● **EXERCISE TASK**: Begin at the line containing "Which region contains the red diamond?" in the entries below and end at the line containing "What shapes are in the bottom region?"; transcribe that range exactly and nothing outside it.

● **INPUT RECORDS**:
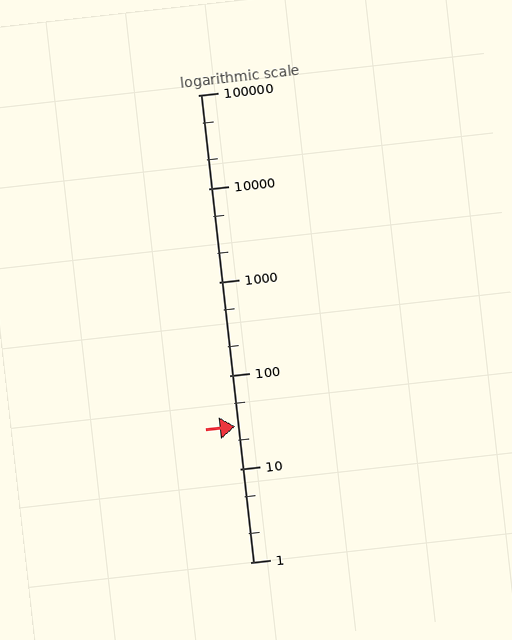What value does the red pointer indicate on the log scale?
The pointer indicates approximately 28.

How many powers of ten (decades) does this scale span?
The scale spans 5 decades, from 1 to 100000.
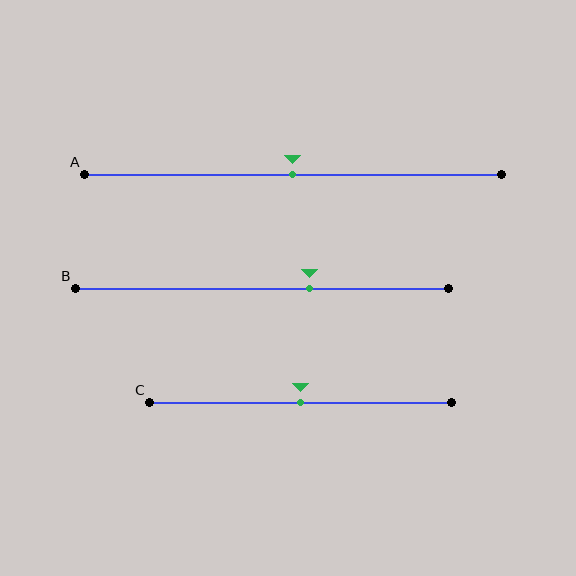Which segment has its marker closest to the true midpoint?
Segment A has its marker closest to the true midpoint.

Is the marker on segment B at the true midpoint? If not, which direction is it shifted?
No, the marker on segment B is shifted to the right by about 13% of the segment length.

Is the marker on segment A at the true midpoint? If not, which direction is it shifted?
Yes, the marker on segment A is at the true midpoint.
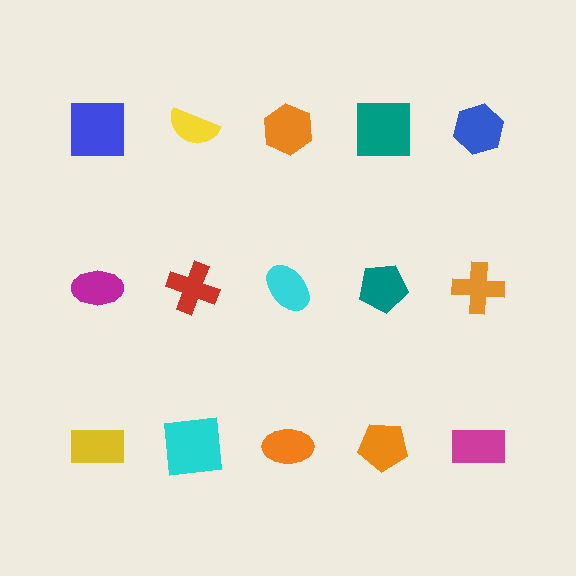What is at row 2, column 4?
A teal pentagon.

==

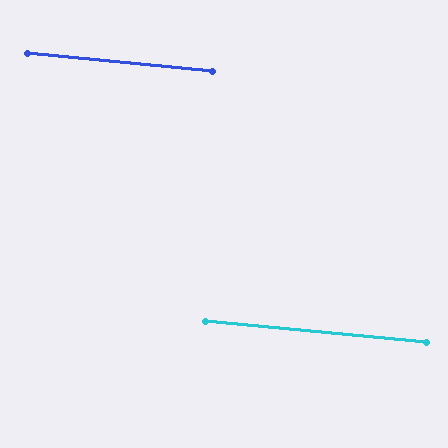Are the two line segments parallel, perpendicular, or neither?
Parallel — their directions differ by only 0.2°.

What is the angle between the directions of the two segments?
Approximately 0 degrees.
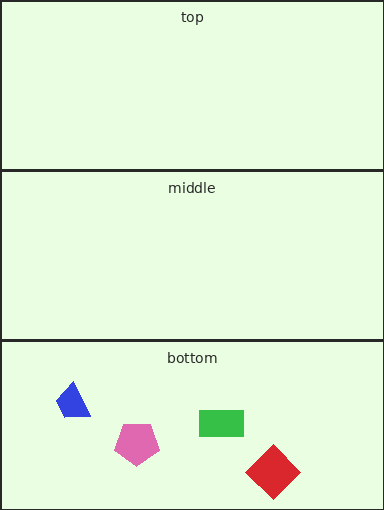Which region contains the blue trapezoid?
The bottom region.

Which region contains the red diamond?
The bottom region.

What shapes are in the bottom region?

--

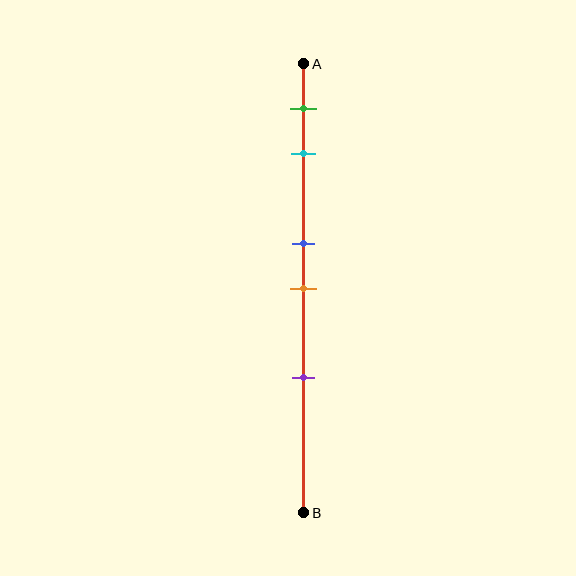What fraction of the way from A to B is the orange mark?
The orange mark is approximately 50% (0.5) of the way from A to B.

● **TASK ANSWER**:
Which region contains the red diamond?
The bottom region.

What shapes are in the bottom region?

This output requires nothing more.